Task directions - Update the listing from the line with "box all mouses" to the line with "[[658, 429, 689, 445]]" by replacing "would really appreciate" with "would greatly appreciate" and leaving all else unchanged. Return only those lines.

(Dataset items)
—————
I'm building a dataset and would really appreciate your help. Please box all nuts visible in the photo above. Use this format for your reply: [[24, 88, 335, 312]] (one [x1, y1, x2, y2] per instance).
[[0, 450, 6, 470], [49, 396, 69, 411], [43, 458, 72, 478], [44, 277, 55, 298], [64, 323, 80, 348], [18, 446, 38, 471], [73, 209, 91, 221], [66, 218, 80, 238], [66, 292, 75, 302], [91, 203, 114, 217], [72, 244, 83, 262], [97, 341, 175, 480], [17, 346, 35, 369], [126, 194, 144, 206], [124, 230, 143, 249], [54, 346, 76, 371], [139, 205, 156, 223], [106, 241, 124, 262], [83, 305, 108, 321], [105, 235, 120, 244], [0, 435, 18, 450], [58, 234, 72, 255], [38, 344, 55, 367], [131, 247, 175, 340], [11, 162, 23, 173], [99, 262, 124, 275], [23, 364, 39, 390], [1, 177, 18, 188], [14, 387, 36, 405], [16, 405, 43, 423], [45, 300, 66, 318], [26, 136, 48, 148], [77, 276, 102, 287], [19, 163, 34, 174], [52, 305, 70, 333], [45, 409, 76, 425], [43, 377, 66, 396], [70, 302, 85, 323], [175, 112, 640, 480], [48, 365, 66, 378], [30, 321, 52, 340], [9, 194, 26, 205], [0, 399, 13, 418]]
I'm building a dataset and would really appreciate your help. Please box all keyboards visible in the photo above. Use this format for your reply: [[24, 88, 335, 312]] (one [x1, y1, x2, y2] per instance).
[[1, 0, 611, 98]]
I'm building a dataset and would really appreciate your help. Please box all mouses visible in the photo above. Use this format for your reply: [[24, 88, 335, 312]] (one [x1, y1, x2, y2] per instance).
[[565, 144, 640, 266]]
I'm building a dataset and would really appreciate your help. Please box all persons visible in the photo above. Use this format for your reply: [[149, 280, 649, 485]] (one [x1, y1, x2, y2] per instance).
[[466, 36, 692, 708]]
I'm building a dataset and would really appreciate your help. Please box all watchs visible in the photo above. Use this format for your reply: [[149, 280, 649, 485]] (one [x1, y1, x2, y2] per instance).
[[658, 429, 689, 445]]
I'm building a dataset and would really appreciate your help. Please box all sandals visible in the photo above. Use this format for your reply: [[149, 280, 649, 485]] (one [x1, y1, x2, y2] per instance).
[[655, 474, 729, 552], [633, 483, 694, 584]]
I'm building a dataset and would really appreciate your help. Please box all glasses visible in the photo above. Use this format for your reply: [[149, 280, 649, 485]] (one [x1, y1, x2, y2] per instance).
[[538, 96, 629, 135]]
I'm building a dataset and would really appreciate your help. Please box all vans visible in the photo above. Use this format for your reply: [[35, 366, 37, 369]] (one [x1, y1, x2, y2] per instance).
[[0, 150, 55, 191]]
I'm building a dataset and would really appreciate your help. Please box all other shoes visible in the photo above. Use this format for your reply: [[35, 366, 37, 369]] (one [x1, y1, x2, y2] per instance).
—————
Written answer -
I'm building a dataset and would greatly appreciate your help. Please box all mouses visible in the photo above. Use this format for your reply: [[24, 88, 335, 312]] (one [x1, y1, x2, y2] per instance).
[[565, 144, 640, 266]]
I'm building a dataset and would greatly appreciate your help. Please box all persons visible in the photo above. Use this format for your reply: [[149, 280, 649, 485]] (one [x1, y1, x2, y2] per instance).
[[466, 36, 692, 708]]
I'm building a dataset and would greatly appreciate your help. Please box all watchs visible in the photo above. Use this format for your reply: [[149, 280, 649, 485]] (one [x1, y1, x2, y2] per instance).
[[658, 429, 689, 445]]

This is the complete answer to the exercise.